[Records contained in a dataset]
- - - - -
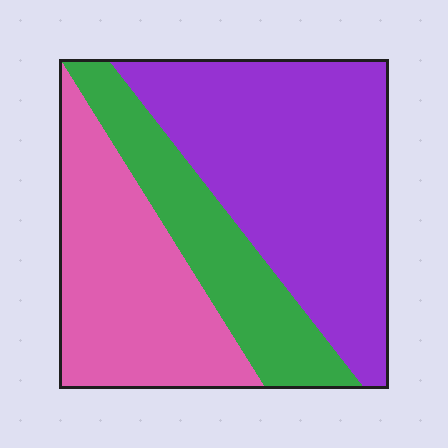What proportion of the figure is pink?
Pink takes up about one third (1/3) of the figure.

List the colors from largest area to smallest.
From largest to smallest: purple, pink, green.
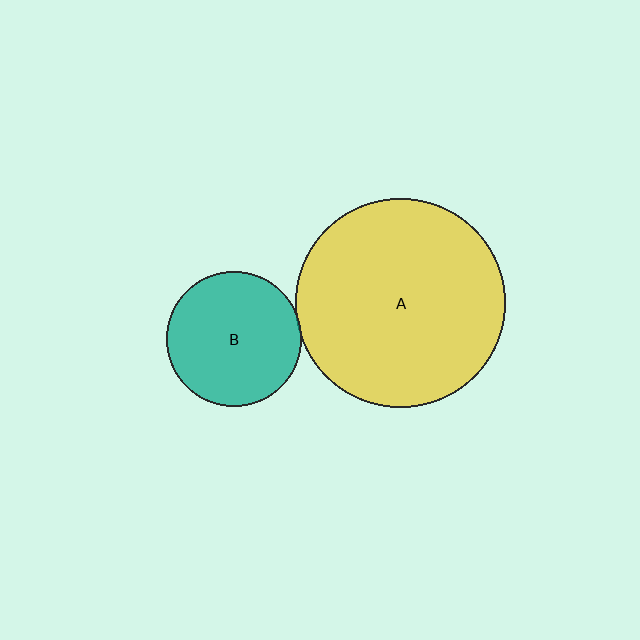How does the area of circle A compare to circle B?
Approximately 2.4 times.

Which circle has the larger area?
Circle A (yellow).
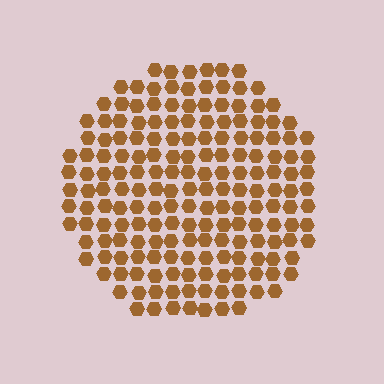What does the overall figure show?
The overall figure shows a circle.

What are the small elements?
The small elements are hexagons.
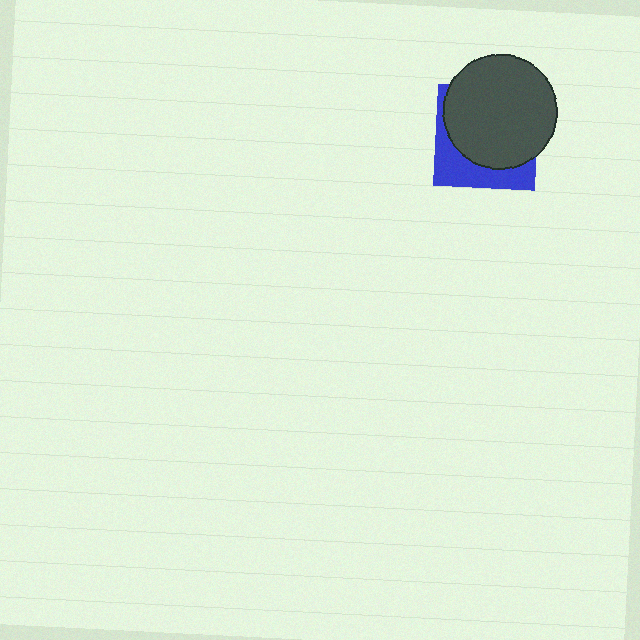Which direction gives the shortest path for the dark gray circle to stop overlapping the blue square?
Moving toward the upper-right gives the shortest separation.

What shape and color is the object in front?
The object in front is a dark gray circle.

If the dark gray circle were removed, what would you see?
You would see the complete blue square.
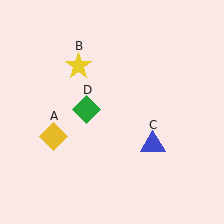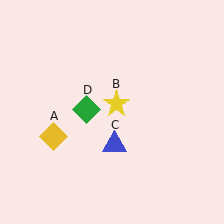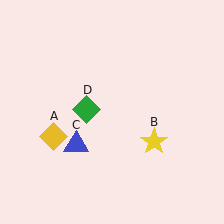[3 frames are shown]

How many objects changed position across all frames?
2 objects changed position: yellow star (object B), blue triangle (object C).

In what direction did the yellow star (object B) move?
The yellow star (object B) moved down and to the right.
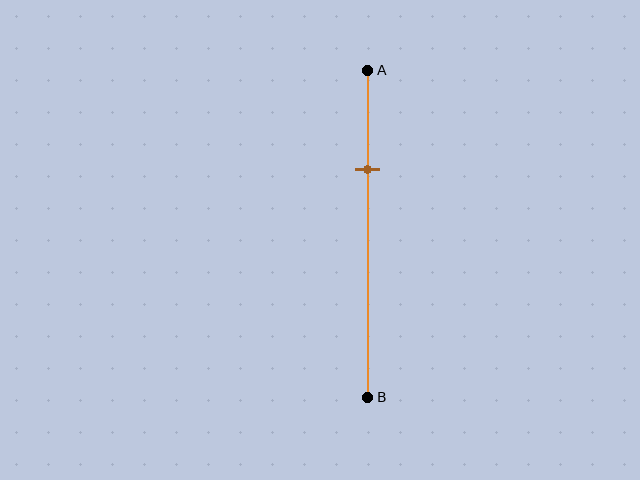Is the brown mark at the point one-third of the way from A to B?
Yes, the mark is approximately at the one-third point.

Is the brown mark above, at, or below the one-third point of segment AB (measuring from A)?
The brown mark is approximately at the one-third point of segment AB.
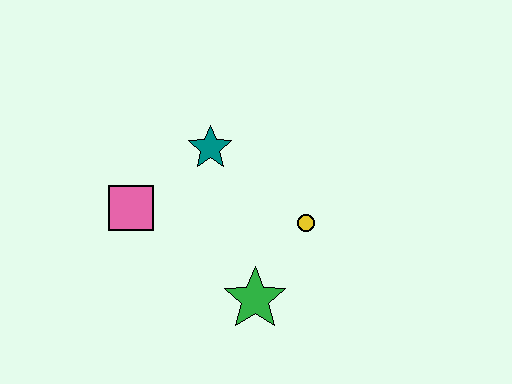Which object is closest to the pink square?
The teal star is closest to the pink square.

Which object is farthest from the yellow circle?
The pink square is farthest from the yellow circle.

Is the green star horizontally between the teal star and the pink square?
No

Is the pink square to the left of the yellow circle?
Yes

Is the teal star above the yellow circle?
Yes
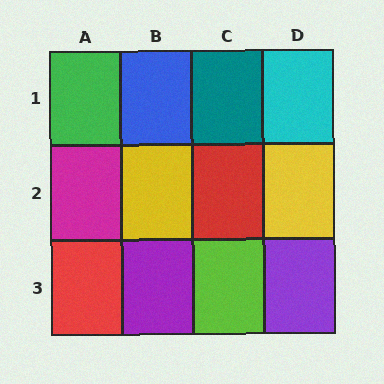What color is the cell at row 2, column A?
Magenta.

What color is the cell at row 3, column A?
Red.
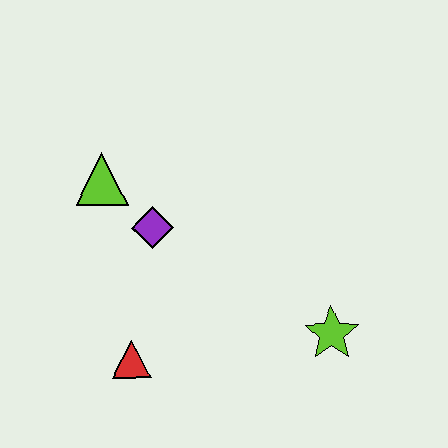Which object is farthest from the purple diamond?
The lime star is farthest from the purple diamond.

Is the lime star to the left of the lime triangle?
No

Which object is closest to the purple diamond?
The lime triangle is closest to the purple diamond.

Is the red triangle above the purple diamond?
No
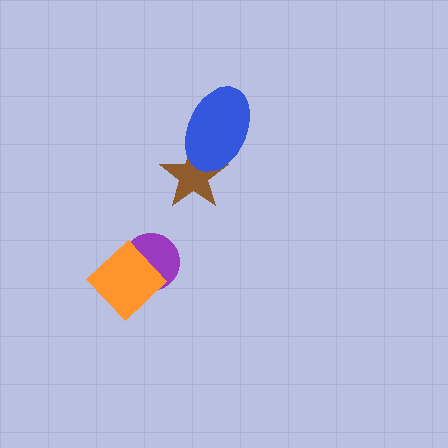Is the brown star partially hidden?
Yes, it is partially covered by another shape.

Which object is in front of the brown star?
The blue ellipse is in front of the brown star.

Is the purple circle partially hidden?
Yes, it is partially covered by another shape.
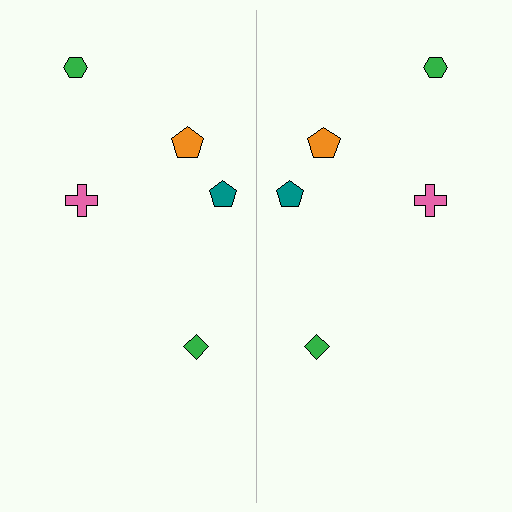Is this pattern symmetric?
Yes, this pattern has bilateral (reflection) symmetry.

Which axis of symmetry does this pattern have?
The pattern has a vertical axis of symmetry running through the center of the image.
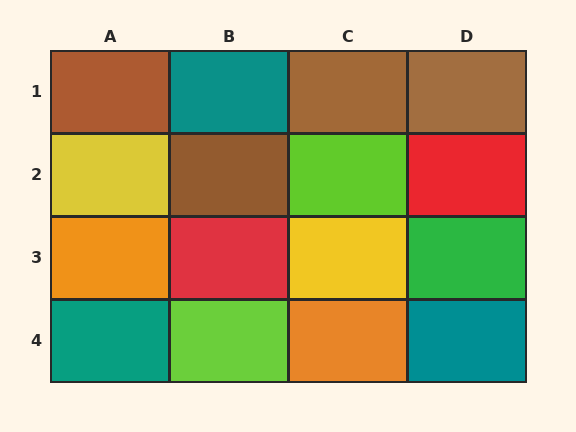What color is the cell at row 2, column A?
Yellow.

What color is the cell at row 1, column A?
Brown.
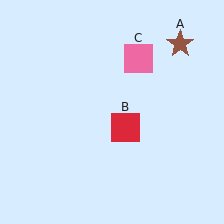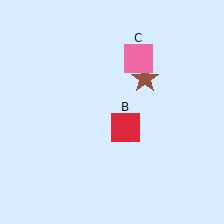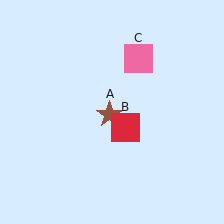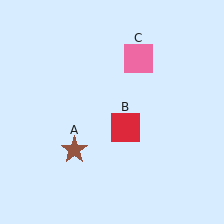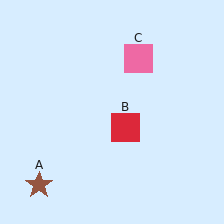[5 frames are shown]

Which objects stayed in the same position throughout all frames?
Red square (object B) and pink square (object C) remained stationary.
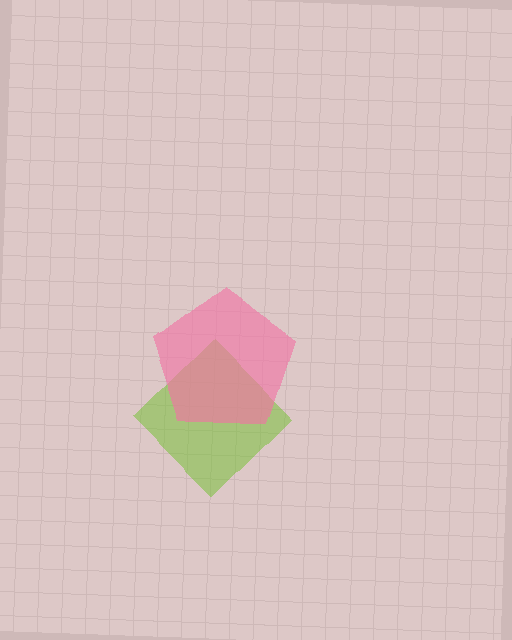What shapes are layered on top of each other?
The layered shapes are: a lime diamond, a pink pentagon.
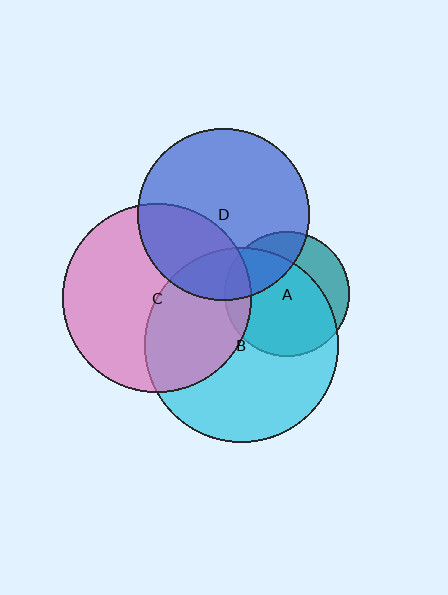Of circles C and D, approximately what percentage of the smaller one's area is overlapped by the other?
Approximately 30%.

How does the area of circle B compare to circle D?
Approximately 1.3 times.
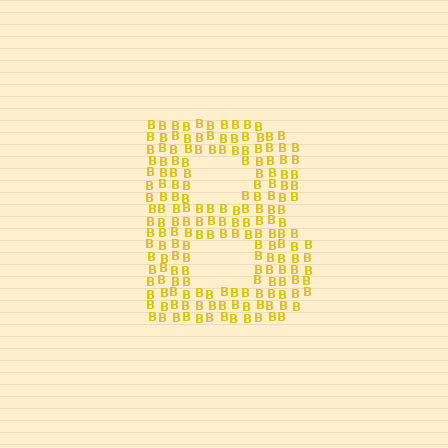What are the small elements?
The small elements are letter B's.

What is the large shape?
The large shape is the letter B.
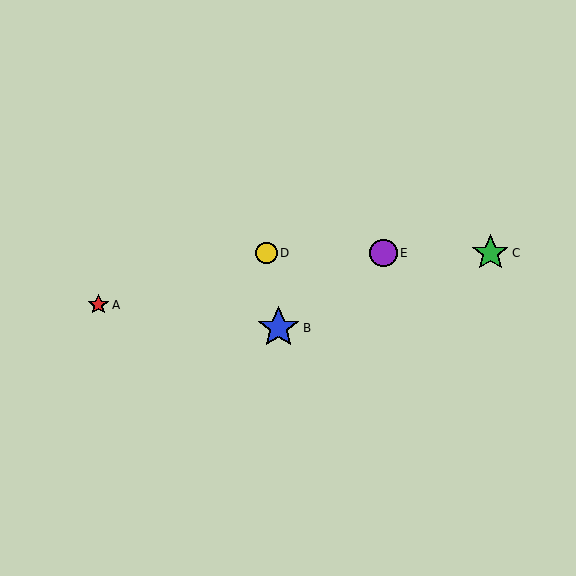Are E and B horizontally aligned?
No, E is at y≈253 and B is at y≈328.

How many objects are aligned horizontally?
3 objects (C, D, E) are aligned horizontally.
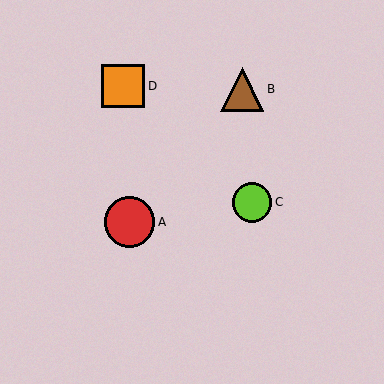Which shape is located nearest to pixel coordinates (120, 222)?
The red circle (labeled A) at (129, 222) is nearest to that location.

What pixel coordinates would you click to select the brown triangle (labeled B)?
Click at (242, 89) to select the brown triangle B.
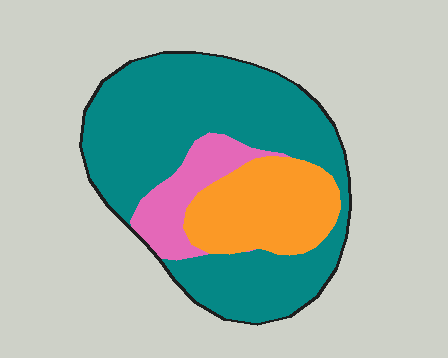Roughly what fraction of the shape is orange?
Orange covers about 20% of the shape.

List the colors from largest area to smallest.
From largest to smallest: teal, orange, pink.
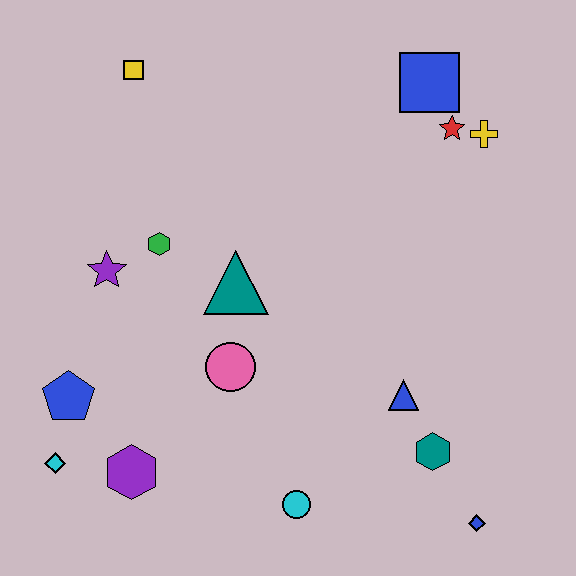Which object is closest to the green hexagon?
The purple star is closest to the green hexagon.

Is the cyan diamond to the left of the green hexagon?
Yes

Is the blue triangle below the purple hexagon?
No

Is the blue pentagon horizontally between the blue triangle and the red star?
No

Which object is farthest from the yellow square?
The blue diamond is farthest from the yellow square.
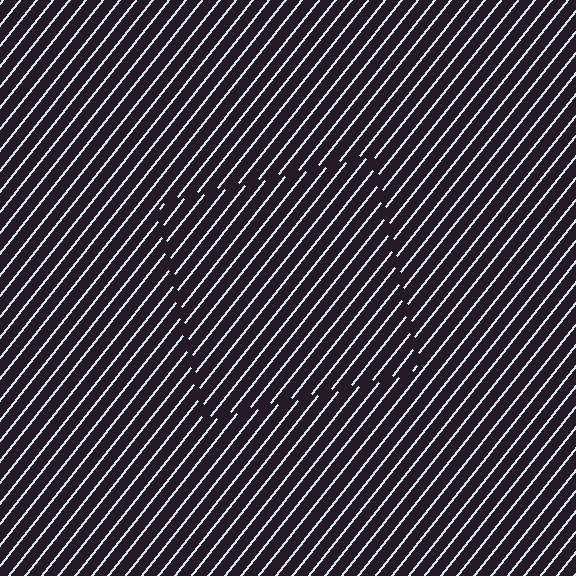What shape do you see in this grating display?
An illusory square. The interior of the shape contains the same grating, shifted by half a period — the contour is defined by the phase discontinuity where line-ends from the inner and outer gratings abut.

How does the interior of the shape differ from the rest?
The interior of the shape contains the same grating, shifted by half a period — the contour is defined by the phase discontinuity where line-ends from the inner and outer gratings abut.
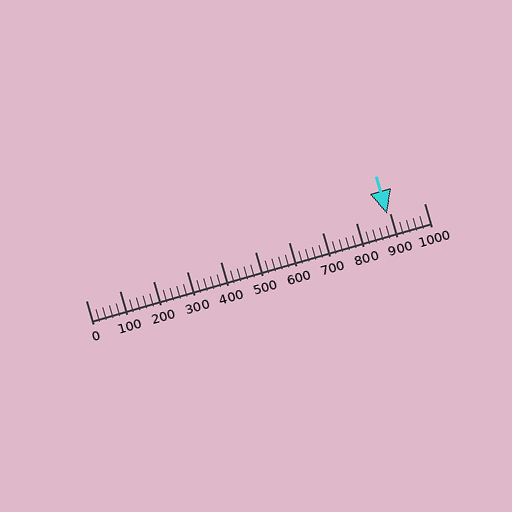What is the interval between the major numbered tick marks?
The major tick marks are spaced 100 units apart.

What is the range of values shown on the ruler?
The ruler shows values from 0 to 1000.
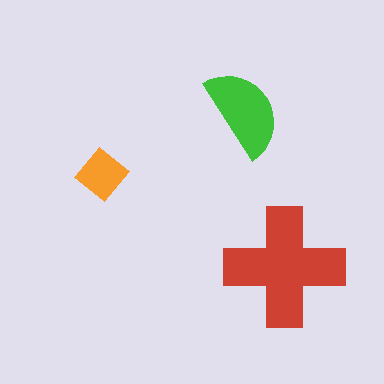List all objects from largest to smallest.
The red cross, the green semicircle, the orange diamond.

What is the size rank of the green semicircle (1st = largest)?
2nd.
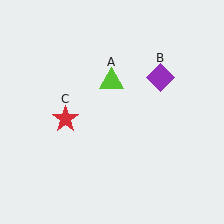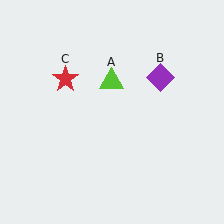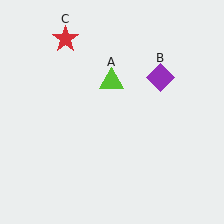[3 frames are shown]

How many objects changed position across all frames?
1 object changed position: red star (object C).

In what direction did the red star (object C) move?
The red star (object C) moved up.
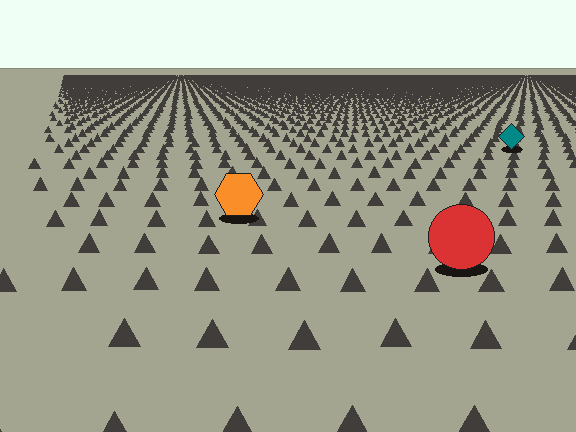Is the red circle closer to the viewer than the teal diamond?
Yes. The red circle is closer — you can tell from the texture gradient: the ground texture is coarser near it.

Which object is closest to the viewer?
The red circle is closest. The texture marks near it are larger and more spread out.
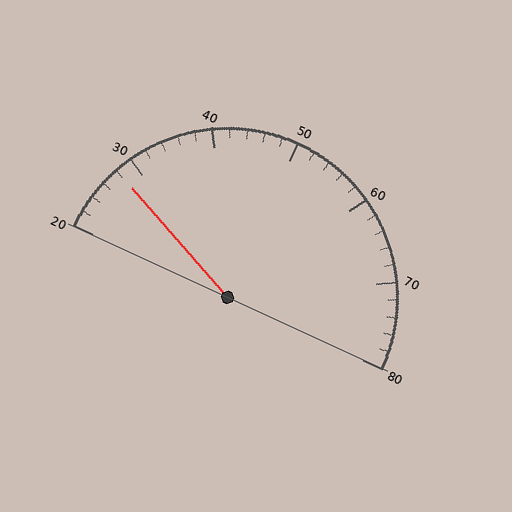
- - - - -
[PROBLEM STATEMENT]
Leave out the pictures and restate everything else word for word.

[RESULT]
What proportion of the figure is pink?
Pink takes up about one third (1/3) of the figure.

List the colors from largest area to smallest.
From largest to smallest: purple, pink, green.
How does the area of circle A compare to circle B?
Approximately 2.4 times.

Which circle has the larger area?
Circle A (yellow).
What does the overall figure show?
The overall figure shows a circle.

What are the small elements?
The small elements are hexagons.
Which direction gives the shortest path for the dark gray circle to stop overlapping the blue square?
Moving toward the upper-right gives the shortest separation.

What shape and color is the object in front?
The object in front is a dark gray circle.

If the dark gray circle were removed, what would you see?
You would see the complete blue square.
[3 frames are shown]

How many objects changed position across all frames?
2 objects changed position: yellow star (object B), blue triangle (object C).

In what direction did the yellow star (object B) move?
The yellow star (object B) moved down and to the right.
Is the brown mark at the point one-third of the way from A to B?
Yes, the mark is approximately at the one-third point.

Is the brown mark above, at, or below the one-third point of segment AB (measuring from A)?
The brown mark is approximately at the one-third point of segment AB.
Which object is closest to the pink square?
The teal star is closest to the pink square.

Which object is farthest from the yellow circle?
The pink square is farthest from the yellow circle.

Is the green star horizontally between the teal star and the pink square?
No

Is the pink square to the left of the yellow circle?
Yes

Is the teal star above the yellow circle?
Yes
What color is the cell at row 2, column A?
Magenta.

What color is the cell at row 3, column A?
Red.
Which object is farthest from the purple diamond?
The lime star is farthest from the purple diamond.

Is the lime star to the left of the lime triangle?
No

Which object is closest to the purple diamond?
The lime triangle is closest to the purple diamond.

Is the red triangle above the purple diamond?
No
Is the brown star partially hidden?
Yes, it is partially covered by another shape.

Which object is in front of the brown star?
The blue ellipse is in front of the brown star.

Is the purple circle partially hidden?
Yes, it is partially covered by another shape.
Is this pattern symmetric?
Yes, this pattern has bilateral (reflection) symmetry.

Which axis of symmetry does this pattern have?
The pattern has a vertical axis of symmetry running through the center of the image.
What color is the cell at row 2, column A?
Yellow.

What color is the cell at row 1, column A?
Brown.
[5 frames are shown]

Which objects stayed in the same position throughout all frames?
Red square (object B) and pink square (object C) remained stationary.
What shapes are layered on top of each other?
The layered shapes are: a lime diamond, a pink pentagon.
Of circles C and D, approximately what percentage of the smaller one's area is overlapped by the other?
Approximately 30%.

How does the area of circle B compare to circle D?
Approximately 1.3 times.
What are the small elements?
The small elements are letter B's.

What is the large shape?
The large shape is the letter B.
Are E and B horizontally aligned?
No, E is at y≈253 and B is at y≈328.

How many objects are aligned horizontally?
3 objects (C, D, E) are aligned horizontally.
Which shape is located nearest to pixel coordinates (120, 222)?
The red circle (labeled A) at (129, 222) is nearest to that location.

What pixel coordinates would you click to select the brown triangle (labeled B)?
Click at (242, 89) to select the brown triangle B.
Roughly what fraction of the shape is orange?
Orange covers about 20% of the shape.

List the colors from largest area to smallest.
From largest to smallest: teal, orange, pink.
Which object is closest to the green hexagon?
The purple star is closest to the green hexagon.

Is the cyan diamond to the left of the green hexagon?
Yes

Is the blue triangle below the purple hexagon?
No

Is the blue pentagon horizontally between the blue triangle and the red star?
No

Which object is farthest from the yellow square?
The blue diamond is farthest from the yellow square.
What shape do you see in this grating display?
An illusory square. The interior of the shape contains the same grating, shifted by half a period — the contour is defined by the phase discontinuity where line-ends from the inner and outer gratings abut.

How does the interior of the shape differ from the rest?
The interior of the shape contains the same grating, shifted by half a period — the contour is defined by the phase discontinuity where line-ends from the inner and outer gratings abut.
What is the interval between the major numbered tick marks?
The major tick marks are spaced 100 units apart.

What is the range of values shown on the ruler?
The ruler shows values from 0 to 1000.
List all objects from largest to smallest.
The red cross, the green semicircle, the orange diamond.

What is the size rank of the green semicircle (1st = largest)?
2nd.
[3 frames are shown]

How many objects changed position across all frames?
1 object changed position: red star (object C).

In what direction did the red star (object C) move?
The red star (object C) moved up.
Is the red circle closer to the viewer than the teal diamond?
Yes. The red circle is closer — you can tell from the texture gradient: the ground texture is coarser near it.

Which object is closest to the viewer?
The red circle is closest. The texture marks near it are larger and more spread out.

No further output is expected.